# WHAT THE TASK ASKS
Please set down all the lines beneath this one exactly, without the pictures.

# PROVIDED INFORMATION
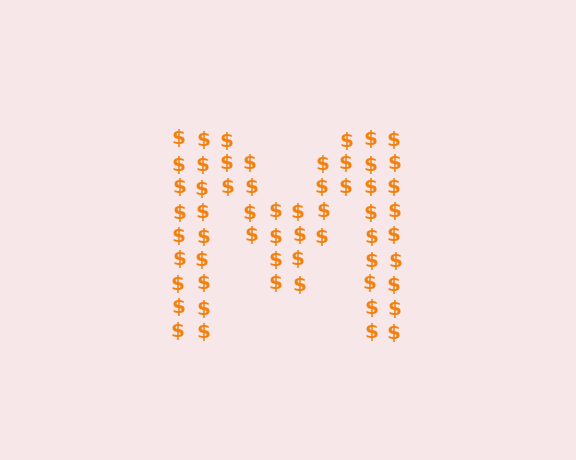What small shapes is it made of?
It is made of small dollar signs.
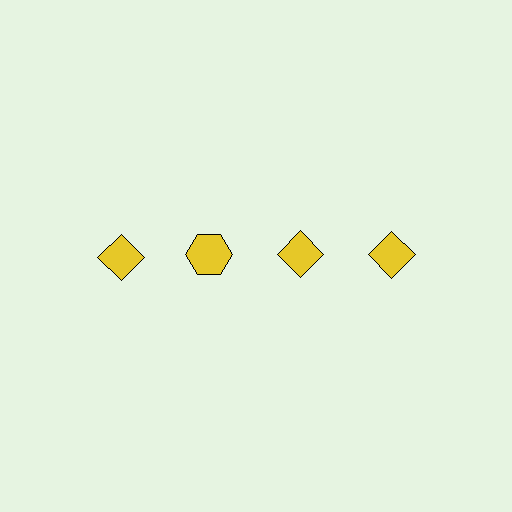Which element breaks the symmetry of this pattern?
The yellow hexagon in the top row, second from left column breaks the symmetry. All other shapes are yellow diamonds.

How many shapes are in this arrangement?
There are 4 shapes arranged in a grid pattern.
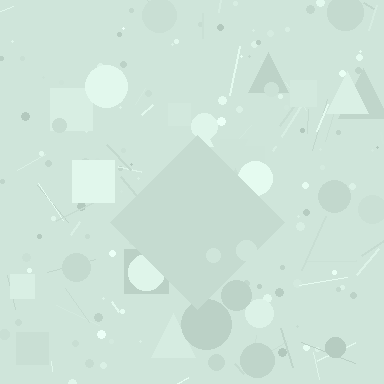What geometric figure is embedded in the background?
A diamond is embedded in the background.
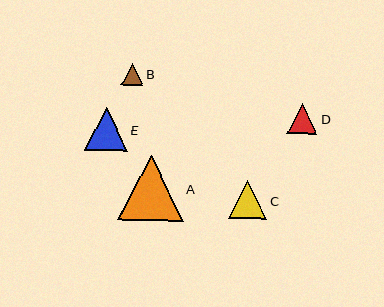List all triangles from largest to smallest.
From largest to smallest: A, E, C, D, B.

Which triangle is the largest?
Triangle A is the largest with a size of approximately 66 pixels.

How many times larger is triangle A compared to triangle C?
Triangle A is approximately 1.7 times the size of triangle C.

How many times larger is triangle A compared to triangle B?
Triangle A is approximately 3.1 times the size of triangle B.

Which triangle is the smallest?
Triangle B is the smallest with a size of approximately 22 pixels.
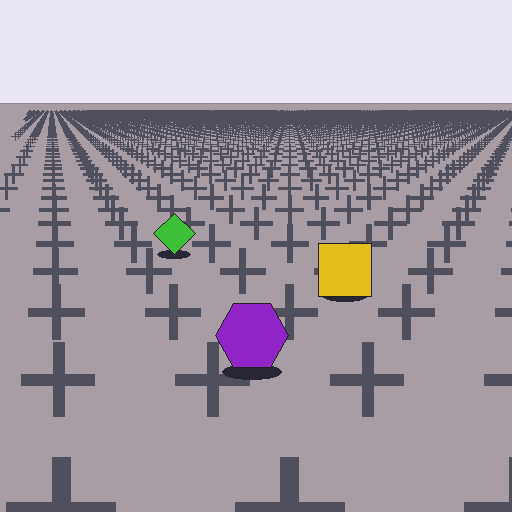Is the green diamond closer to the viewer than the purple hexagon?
No. The purple hexagon is closer — you can tell from the texture gradient: the ground texture is coarser near it.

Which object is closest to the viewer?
The purple hexagon is closest. The texture marks near it are larger and more spread out.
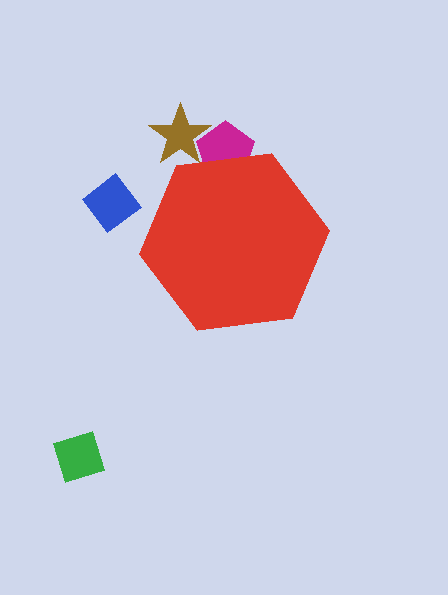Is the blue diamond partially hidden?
No, the blue diamond is fully visible.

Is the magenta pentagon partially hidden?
Yes, the magenta pentagon is partially hidden behind the red hexagon.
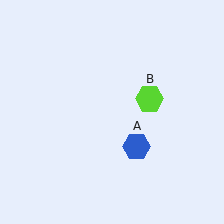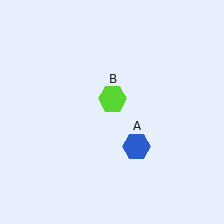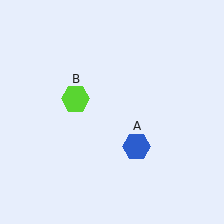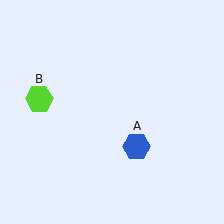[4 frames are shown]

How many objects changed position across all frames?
1 object changed position: lime hexagon (object B).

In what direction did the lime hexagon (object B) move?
The lime hexagon (object B) moved left.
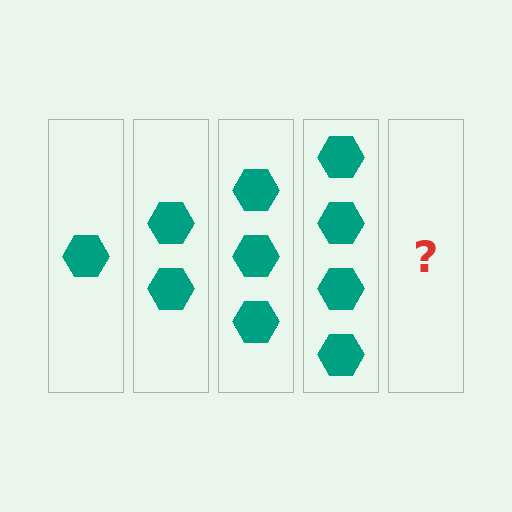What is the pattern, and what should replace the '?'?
The pattern is that each step adds one more hexagon. The '?' should be 5 hexagons.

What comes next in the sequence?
The next element should be 5 hexagons.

# CORRECT RESPONSE
What small shapes is it made of?
It is made of small dollar signs.
Which element breaks the symmetry of this pattern?
The yellow hexagon in the top row, second from left column breaks the symmetry. All other shapes are yellow diamonds.

How many shapes are in this arrangement?
There are 4 shapes arranged in a grid pattern.
What geometric figure is embedded in the background?
A diamond is embedded in the background.
List all triangles from largest to smallest.
From largest to smallest: A, E, C, D, B.

Which triangle is the largest?
Triangle A is the largest with a size of approximately 66 pixels.

How many times larger is triangle A compared to triangle C?
Triangle A is approximately 1.7 times the size of triangle C.

How many times larger is triangle A compared to triangle B?
Triangle A is approximately 3.1 times the size of triangle B.

Which triangle is the smallest?
Triangle B is the smallest with a size of approximately 22 pixels.
Is the green diamond closer to the viewer than the purple hexagon?
No. The purple hexagon is closer — you can tell from the texture gradient: the ground texture is coarser near it.

Which object is closest to the viewer?
The purple hexagon is closest. The texture marks near it are larger and more spread out.
Is the blue diamond partially hidden?
No, the blue diamond is fully visible.

Is the magenta pentagon partially hidden?
Yes, the magenta pentagon is partially hidden behind the red hexagon.
[4 frames are shown]

How many objects changed position across all frames?
1 object changed position: lime hexagon (object B).

In what direction did the lime hexagon (object B) move?
The lime hexagon (object B) moved left.
What is the pattern, and what should replace the '?'?
The pattern is that each step adds one more hexagon. The '?' should be 5 hexagons.

What comes next in the sequence?
The next element should be 5 hexagons.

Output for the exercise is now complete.